[Start of Information shown]

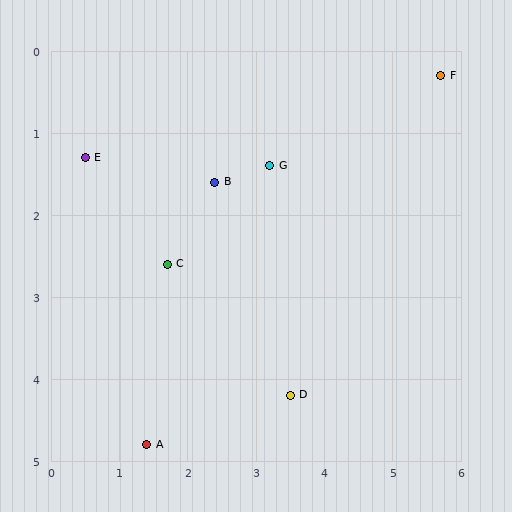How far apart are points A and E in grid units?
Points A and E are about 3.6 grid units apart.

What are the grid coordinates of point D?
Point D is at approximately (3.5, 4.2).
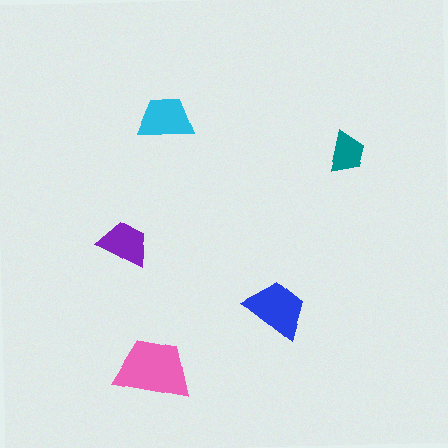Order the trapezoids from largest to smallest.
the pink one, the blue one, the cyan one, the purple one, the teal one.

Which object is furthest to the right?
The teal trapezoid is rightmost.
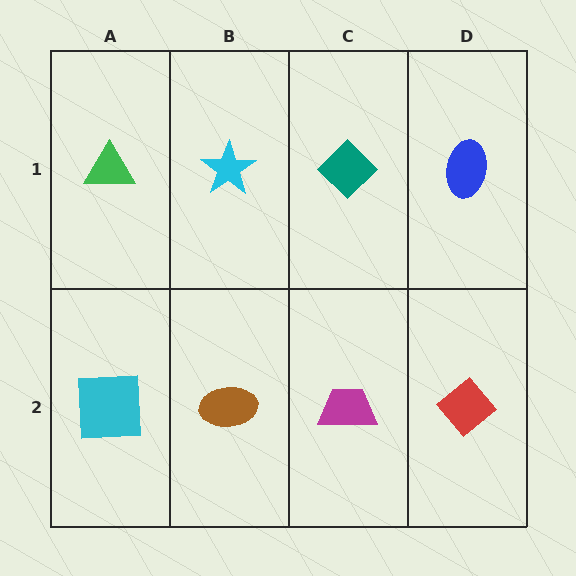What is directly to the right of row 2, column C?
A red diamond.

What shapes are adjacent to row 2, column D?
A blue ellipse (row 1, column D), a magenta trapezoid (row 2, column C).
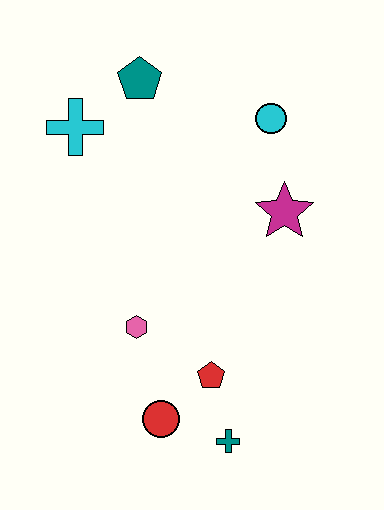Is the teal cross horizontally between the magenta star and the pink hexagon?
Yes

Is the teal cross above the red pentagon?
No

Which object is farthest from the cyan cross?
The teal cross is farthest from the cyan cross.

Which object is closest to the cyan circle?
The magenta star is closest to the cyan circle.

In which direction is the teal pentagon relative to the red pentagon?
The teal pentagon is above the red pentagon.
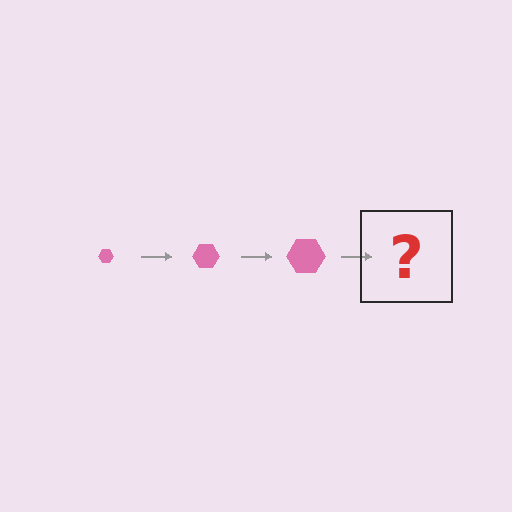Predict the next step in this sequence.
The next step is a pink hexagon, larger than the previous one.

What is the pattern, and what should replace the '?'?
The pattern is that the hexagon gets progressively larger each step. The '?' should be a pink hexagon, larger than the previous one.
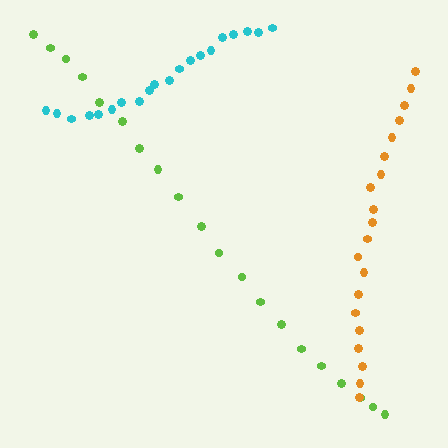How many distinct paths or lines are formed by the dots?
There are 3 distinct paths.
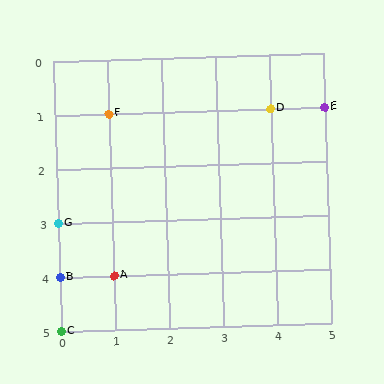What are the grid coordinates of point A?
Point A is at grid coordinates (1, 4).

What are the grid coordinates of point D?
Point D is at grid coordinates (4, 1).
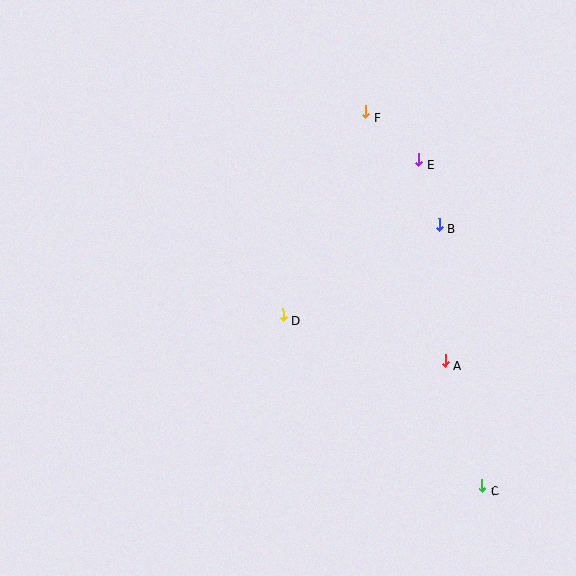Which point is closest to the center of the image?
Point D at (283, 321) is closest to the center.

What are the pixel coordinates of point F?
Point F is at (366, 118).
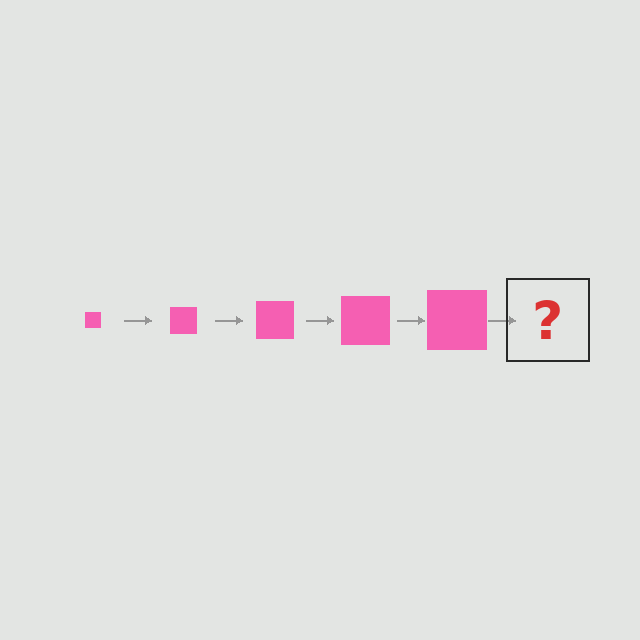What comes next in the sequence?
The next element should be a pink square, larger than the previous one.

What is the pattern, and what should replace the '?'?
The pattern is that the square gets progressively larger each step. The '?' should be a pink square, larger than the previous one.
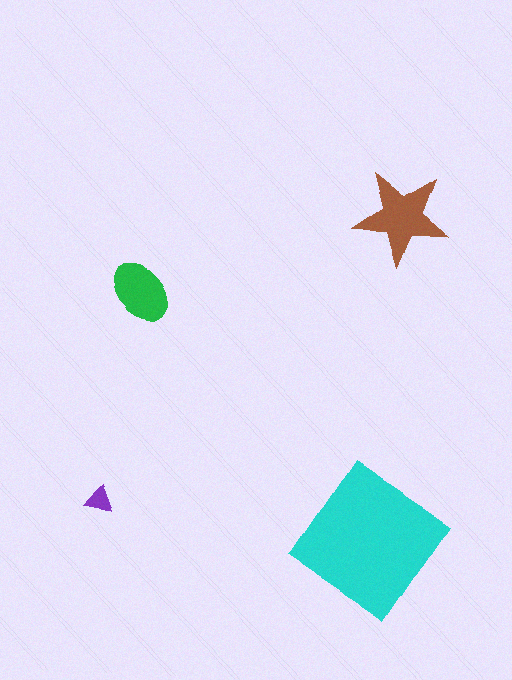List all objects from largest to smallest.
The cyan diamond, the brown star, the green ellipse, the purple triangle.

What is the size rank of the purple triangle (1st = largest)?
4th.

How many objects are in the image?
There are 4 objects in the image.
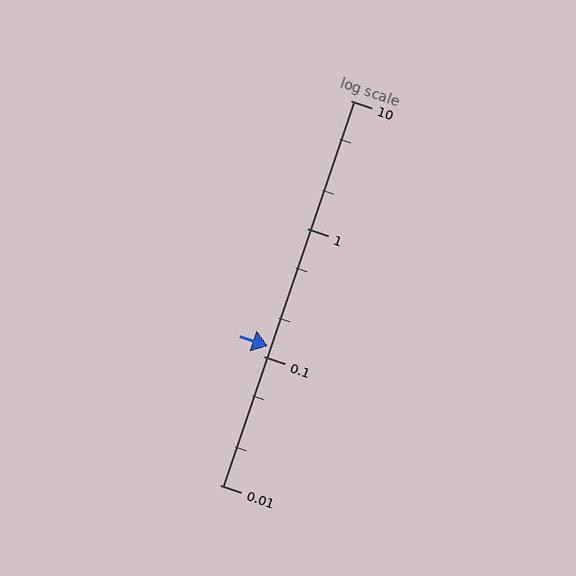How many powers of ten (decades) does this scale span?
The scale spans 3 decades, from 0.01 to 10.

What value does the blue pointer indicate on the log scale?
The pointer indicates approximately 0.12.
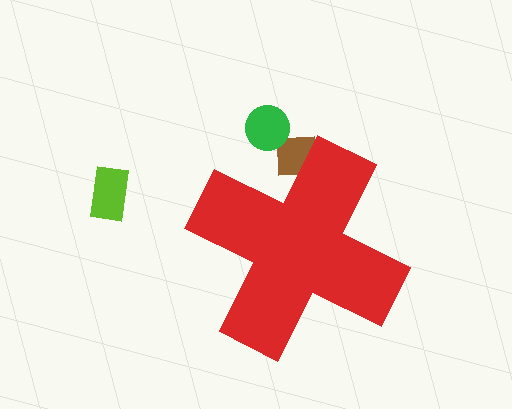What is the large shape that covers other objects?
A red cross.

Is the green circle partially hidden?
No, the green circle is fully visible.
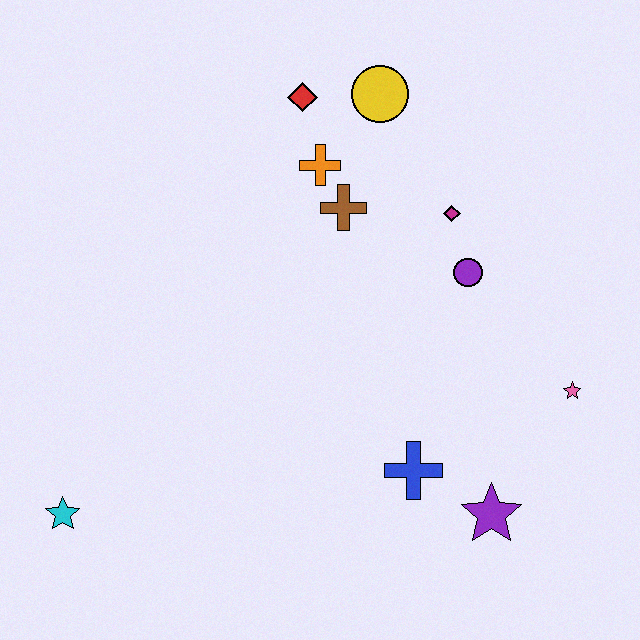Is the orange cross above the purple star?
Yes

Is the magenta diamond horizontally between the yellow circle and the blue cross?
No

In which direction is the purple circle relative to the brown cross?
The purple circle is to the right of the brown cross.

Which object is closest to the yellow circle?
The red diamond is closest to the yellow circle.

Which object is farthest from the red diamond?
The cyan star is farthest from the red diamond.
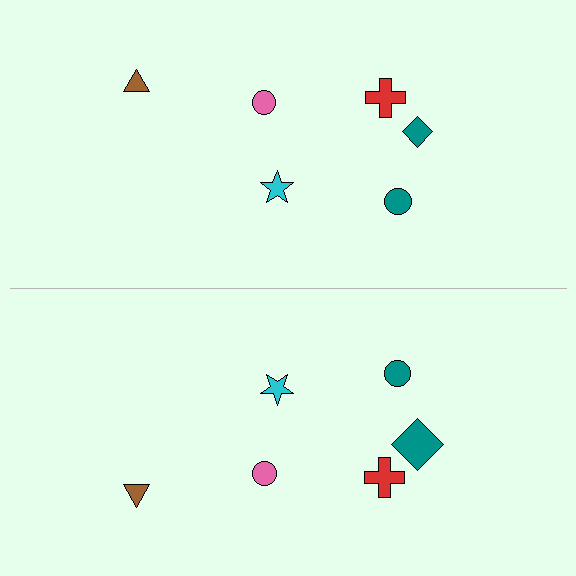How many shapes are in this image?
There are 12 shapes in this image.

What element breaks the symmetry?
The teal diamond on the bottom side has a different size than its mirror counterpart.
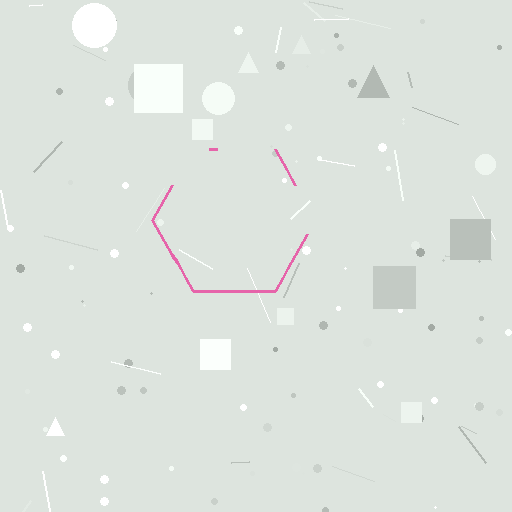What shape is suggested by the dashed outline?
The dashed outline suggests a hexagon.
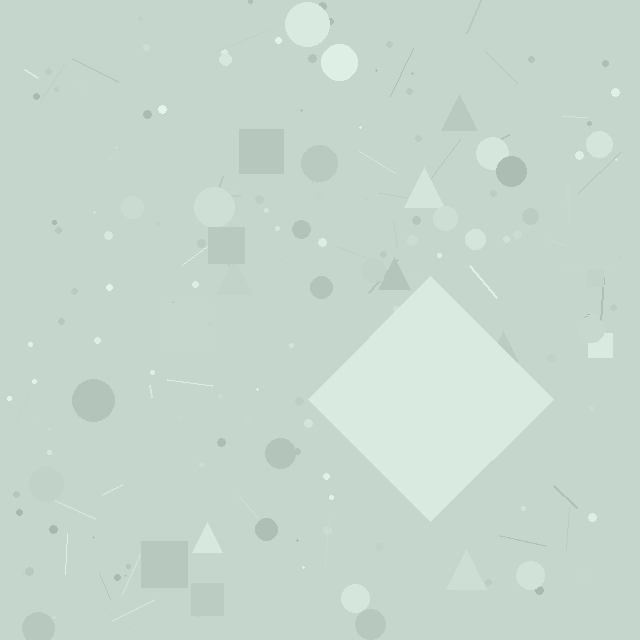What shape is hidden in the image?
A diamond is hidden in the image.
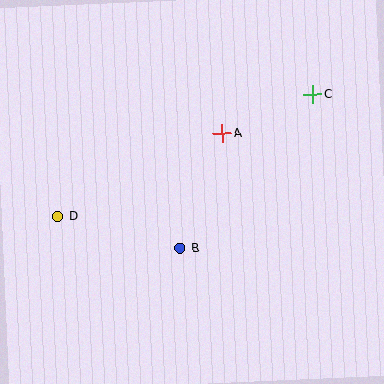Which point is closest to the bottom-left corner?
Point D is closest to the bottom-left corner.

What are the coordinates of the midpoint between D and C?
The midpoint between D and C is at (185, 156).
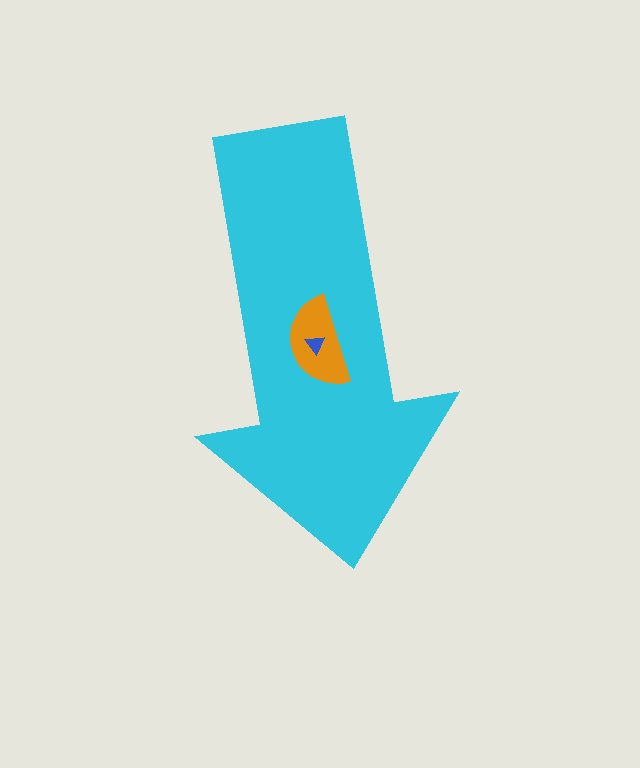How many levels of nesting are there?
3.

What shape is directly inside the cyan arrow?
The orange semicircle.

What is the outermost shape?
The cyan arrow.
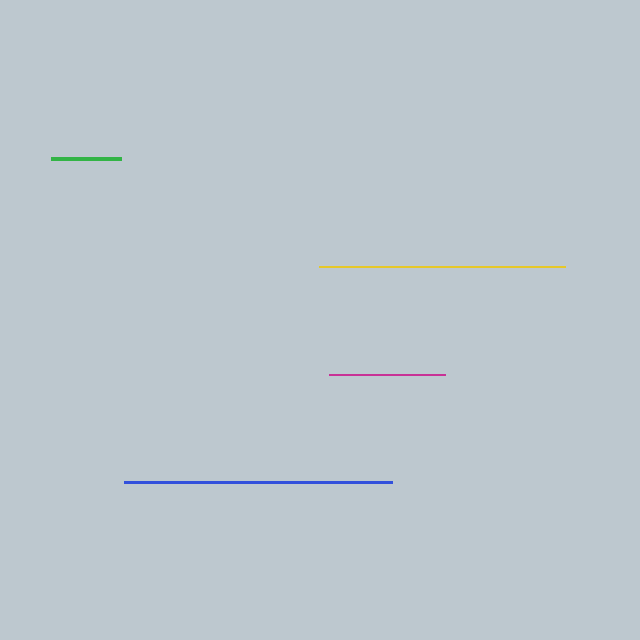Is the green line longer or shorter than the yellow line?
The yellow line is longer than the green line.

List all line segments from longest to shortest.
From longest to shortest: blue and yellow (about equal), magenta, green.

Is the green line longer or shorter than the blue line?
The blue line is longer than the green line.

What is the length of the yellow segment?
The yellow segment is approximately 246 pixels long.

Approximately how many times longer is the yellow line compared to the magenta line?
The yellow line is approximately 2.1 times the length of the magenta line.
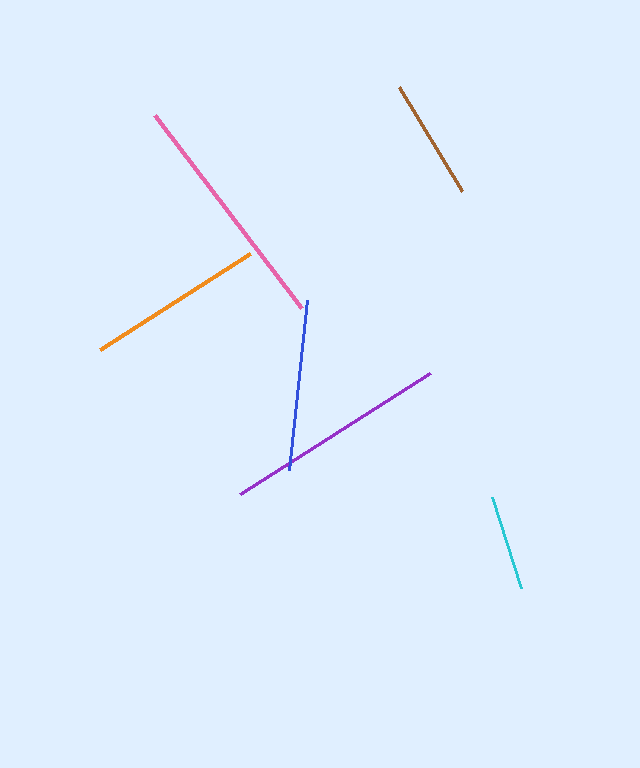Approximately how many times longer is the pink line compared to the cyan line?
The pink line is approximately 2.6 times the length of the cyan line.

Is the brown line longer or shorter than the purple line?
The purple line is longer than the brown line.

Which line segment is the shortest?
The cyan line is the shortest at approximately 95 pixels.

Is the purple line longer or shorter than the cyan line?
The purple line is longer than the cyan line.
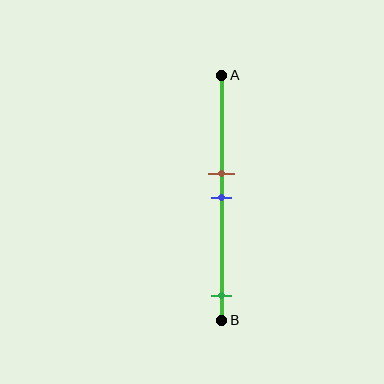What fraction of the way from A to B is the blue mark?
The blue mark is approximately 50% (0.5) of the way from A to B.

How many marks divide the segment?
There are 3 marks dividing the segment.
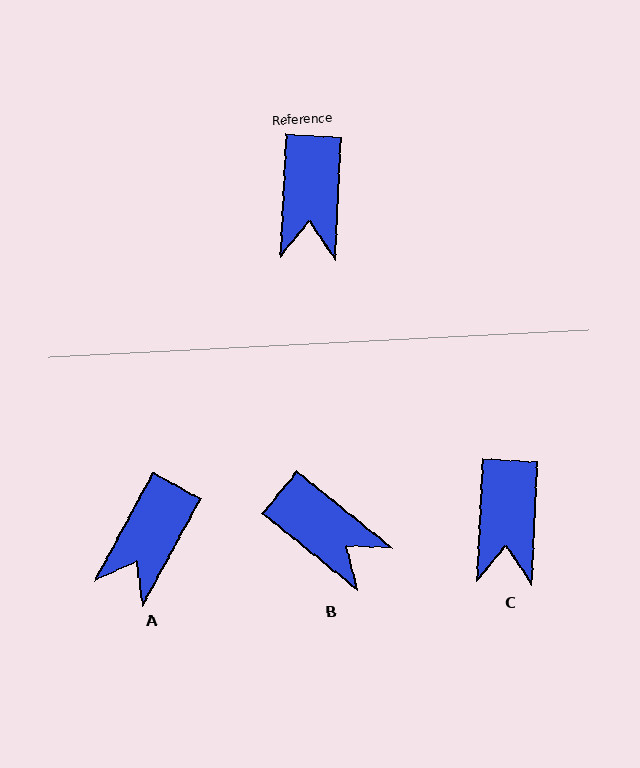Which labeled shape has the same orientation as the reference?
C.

[End of Information shown]

Given problem: Leave out the pictures and output the rest of the material exactly as written.

Finished task:
How far apart are points A and E in grid units?
Points A and E are about 3.6 grid units apart.

What are the grid coordinates of point D?
Point D is at approximately (3.5, 4.2).
Order the trapezoids from largest to smallest.
the pink one, the blue one, the cyan one, the purple one, the teal one.

Which object is furthest to the right?
The teal trapezoid is rightmost.
What is directly to the right of row 2, column C?
A red diamond.

What shapes are adjacent to row 2, column D?
A blue ellipse (row 1, column D), a magenta trapezoid (row 2, column C).
Is the teal cross horizontally between the magenta star and the pink hexagon?
Yes

Is the teal cross above the red pentagon?
No

Which object is farthest from the cyan cross?
The teal cross is farthest from the cyan cross.

Which object is closest to the cyan circle?
The magenta star is closest to the cyan circle.

In which direction is the teal pentagon relative to the red pentagon?
The teal pentagon is above the red pentagon.
Predict the next step in this sequence.
The next step is a pink hexagon, larger than the previous one.

What is the pattern, and what should replace the '?'?
The pattern is that the hexagon gets progressively larger each step. The '?' should be a pink hexagon, larger than the previous one.
How many distinct paths or lines are formed by the dots?
There are 3 distinct paths.
What are the grid coordinates of point A?
Point A is at grid coordinates (1, 4).

What are the grid coordinates of point D?
Point D is at grid coordinates (4, 1).
Which point is closest to the center of the image?
Point D at (283, 321) is closest to the center.

What are the pixel coordinates of point F?
Point F is at (366, 118).
What comes next in the sequence?
The next element should be a pink square, larger than the previous one.

What is the pattern, and what should replace the '?'?
The pattern is that the square gets progressively larger each step. The '?' should be a pink square, larger than the previous one.
List all objects from largest to smallest.
The cyan diamond, the brown star, the green ellipse, the purple triangle.

What is the size rank of the purple triangle (1st = largest)?
4th.

How many objects are in the image?
There are 4 objects in the image.
How many powers of ten (decades) does this scale span?
The scale spans 3 decades, from 0.01 to 10.

What value does the blue pointer indicate on the log scale?
The pointer indicates approximately 0.12.
What is the large shape that covers other objects?
A red cross.

Is the green circle partially hidden?
No, the green circle is fully visible.
Is the orange cross above the purple star?
Yes

Is the magenta diamond horizontally between the yellow circle and the blue cross?
No

In which direction is the purple circle relative to the brown cross?
The purple circle is to the right of the brown cross.

Which object is closest to the yellow circle?
The red diamond is closest to the yellow circle.

Which object is farthest from the red diamond?
The cyan star is farthest from the red diamond.
How many shapes are in this image?
There are 12 shapes in this image.

What element breaks the symmetry?
The teal diamond on the bottom side has a different size than its mirror counterpart.
What shape is suggested by the dashed outline?
The dashed outline suggests a hexagon.
What shape is hidden in the image?
A diamond is hidden in the image.
Which point is closest to the bottom-left corner?
Point D is closest to the bottom-left corner.

What are the coordinates of the midpoint between D and C?
The midpoint between D and C is at (185, 156).
How many levels of nesting are there?
3.

What shape is directly inside the cyan arrow?
The orange semicircle.

What is the outermost shape?
The cyan arrow.
Is the green line longer or shorter than the yellow line?
The yellow line is longer than the green line.

List all line segments from longest to shortest.
From longest to shortest: blue and yellow (about equal), magenta, green.

Is the green line longer or shorter than the blue line?
The blue line is longer than the green line.

What is the length of the yellow segment?
The yellow segment is approximately 246 pixels long.

Approximately how many times longer is the yellow line compared to the magenta line?
The yellow line is approximately 2.1 times the length of the magenta line.
Approximately how many times longer is the pink line compared to the cyan line?
The pink line is approximately 2.6 times the length of the cyan line.

Is the brown line longer or shorter than the purple line?
The purple line is longer than the brown line.

Which line segment is the shortest?
The cyan line is the shortest at approximately 95 pixels.

Is the purple line longer or shorter than the cyan line?
The purple line is longer than the cyan line.
What fraction of the way from A to B is the blue mark?
The blue mark is approximately 50% (0.5) of the way from A to B.

How many marks divide the segment?
There are 3 marks dividing the segment.
Which labeled shape has the same orientation as the reference?
C.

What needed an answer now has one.